Questions on shapes in pictures:

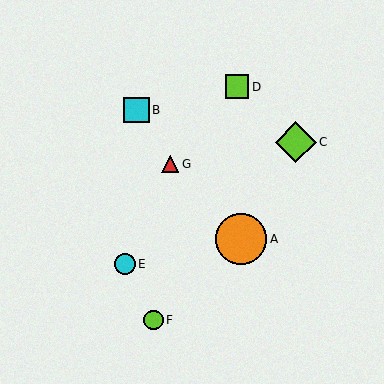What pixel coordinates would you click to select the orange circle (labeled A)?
Click at (241, 239) to select the orange circle A.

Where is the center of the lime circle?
The center of the lime circle is at (153, 320).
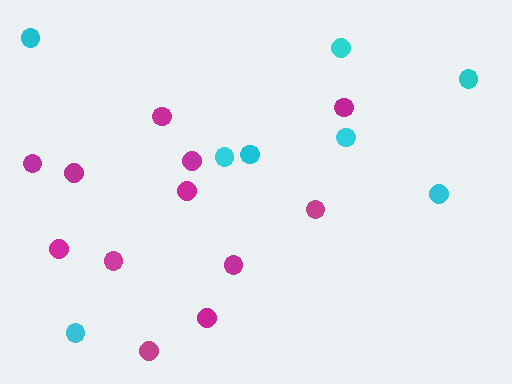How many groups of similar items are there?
There are 2 groups: one group of magenta circles (12) and one group of cyan circles (8).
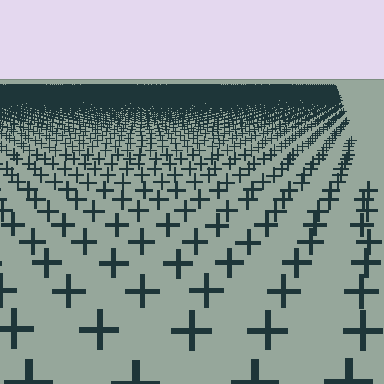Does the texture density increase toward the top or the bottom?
Density increases toward the top.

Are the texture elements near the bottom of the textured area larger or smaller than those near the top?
Larger. Near the bottom, elements are closer to the viewer and appear at a bigger on-screen size.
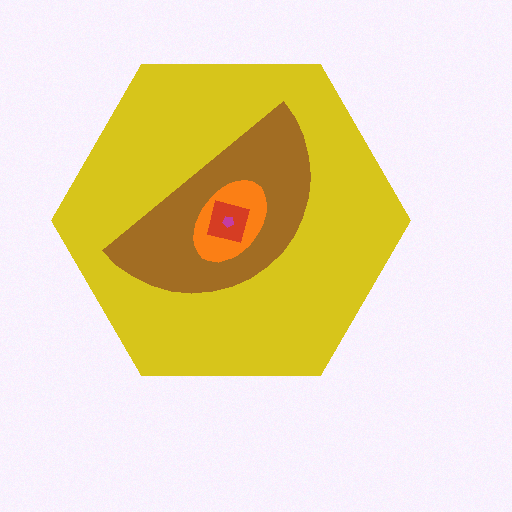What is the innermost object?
The magenta pentagon.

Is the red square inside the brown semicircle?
Yes.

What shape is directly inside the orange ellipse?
The red square.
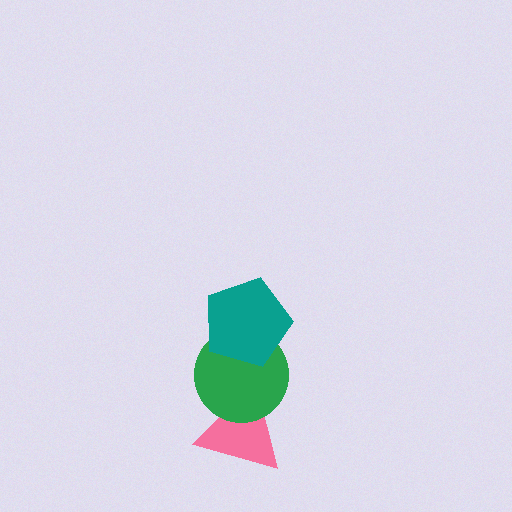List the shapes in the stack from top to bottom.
From top to bottom: the teal pentagon, the green circle, the pink triangle.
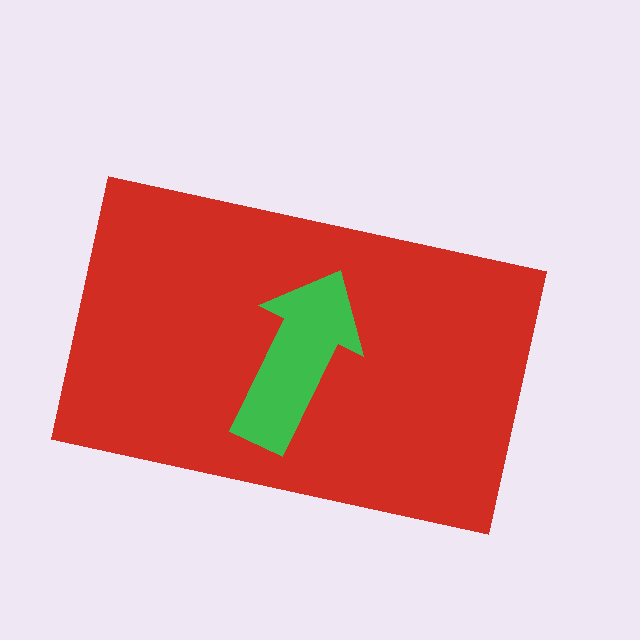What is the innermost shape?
The green arrow.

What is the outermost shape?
The red rectangle.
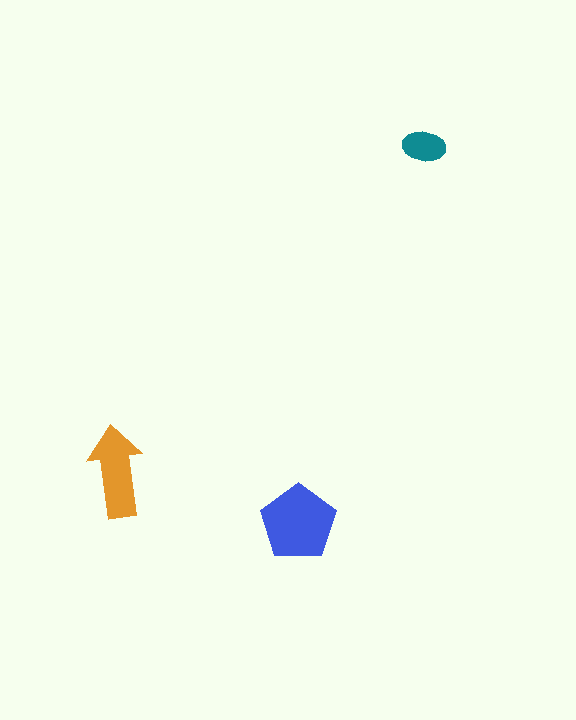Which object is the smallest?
The teal ellipse.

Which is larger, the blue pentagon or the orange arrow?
The blue pentagon.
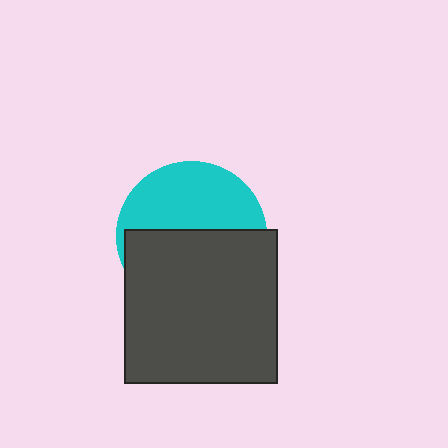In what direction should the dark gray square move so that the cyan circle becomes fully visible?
The dark gray square should move down. That is the shortest direction to clear the overlap and leave the cyan circle fully visible.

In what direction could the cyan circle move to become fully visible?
The cyan circle could move up. That would shift it out from behind the dark gray square entirely.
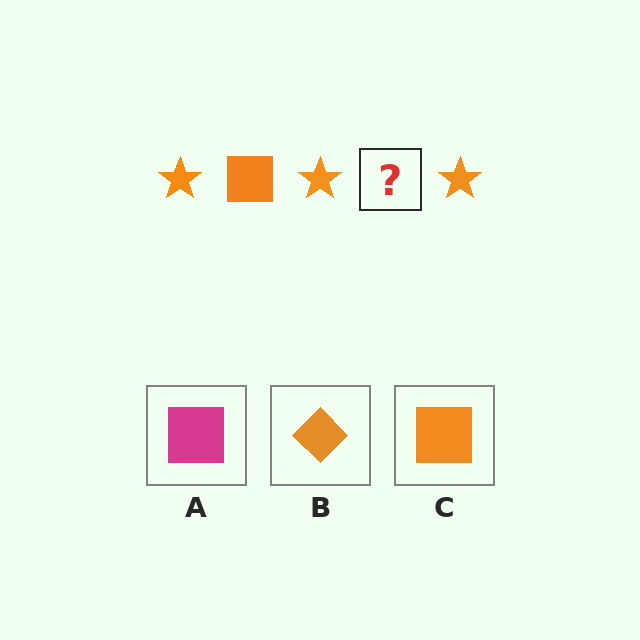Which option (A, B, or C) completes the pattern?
C.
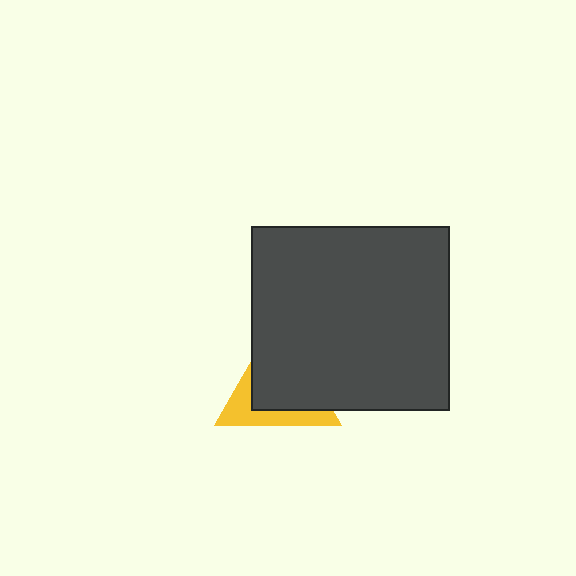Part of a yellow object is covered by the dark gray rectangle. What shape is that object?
It is a triangle.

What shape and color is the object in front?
The object in front is a dark gray rectangle.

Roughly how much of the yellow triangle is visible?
A small part of it is visible (roughly 34%).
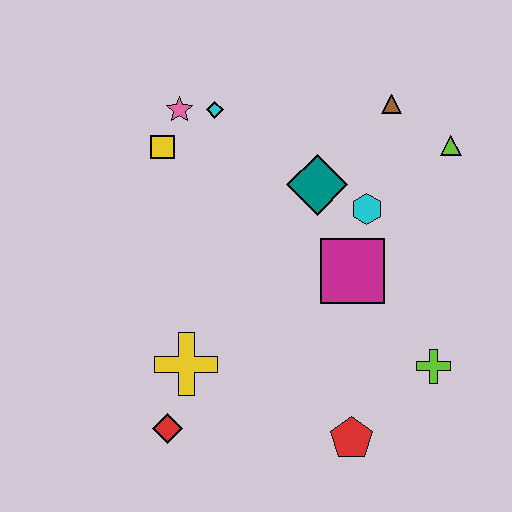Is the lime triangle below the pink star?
Yes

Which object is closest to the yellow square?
The pink star is closest to the yellow square.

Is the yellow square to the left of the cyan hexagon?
Yes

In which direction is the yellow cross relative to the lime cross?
The yellow cross is to the left of the lime cross.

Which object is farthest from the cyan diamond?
The red pentagon is farthest from the cyan diamond.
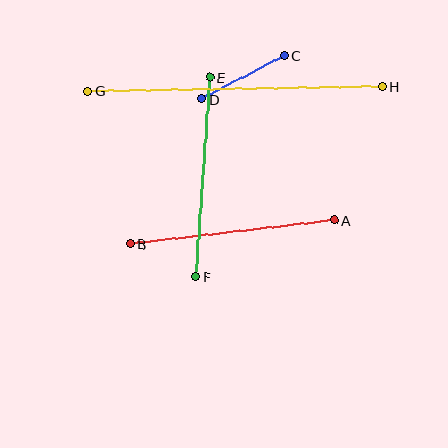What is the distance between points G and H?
The distance is approximately 295 pixels.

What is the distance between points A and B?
The distance is approximately 205 pixels.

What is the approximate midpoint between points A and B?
The midpoint is at approximately (233, 232) pixels.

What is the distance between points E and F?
The distance is approximately 200 pixels.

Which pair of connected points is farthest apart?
Points G and H are farthest apart.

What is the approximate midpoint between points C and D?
The midpoint is at approximately (243, 77) pixels.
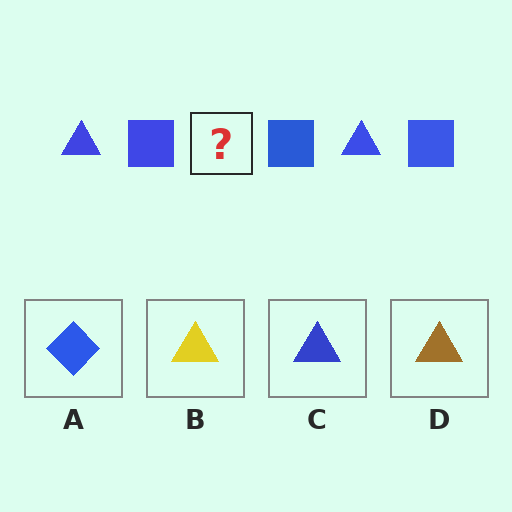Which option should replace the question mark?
Option C.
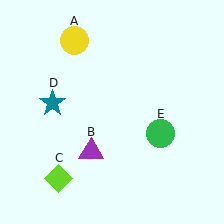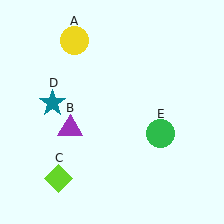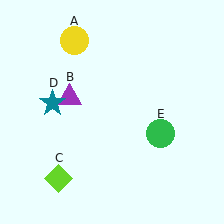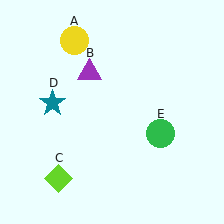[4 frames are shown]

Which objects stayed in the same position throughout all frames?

TASK PROMPT:
Repeat verbatim the lines from the one holding "What is the distance between points G and H?" through the end of the listing above, both ends included, but not the pictures.

RESULT FOR THIS TASK:
What is the distance between points G and H?
The distance is approximately 295 pixels.

What is the distance between points A and B?
The distance is approximately 205 pixels.

What is the approximate midpoint between points A and B?
The midpoint is at approximately (233, 232) pixels.

What is the distance between points E and F?
The distance is approximately 200 pixels.

Which pair of connected points is farthest apart?
Points G and H are farthest apart.

What is the approximate midpoint between points C and D?
The midpoint is at approximately (243, 77) pixels.
Which option should replace the question mark?
Option C.
[4 frames are shown]

Which objects stayed in the same position throughout all frames?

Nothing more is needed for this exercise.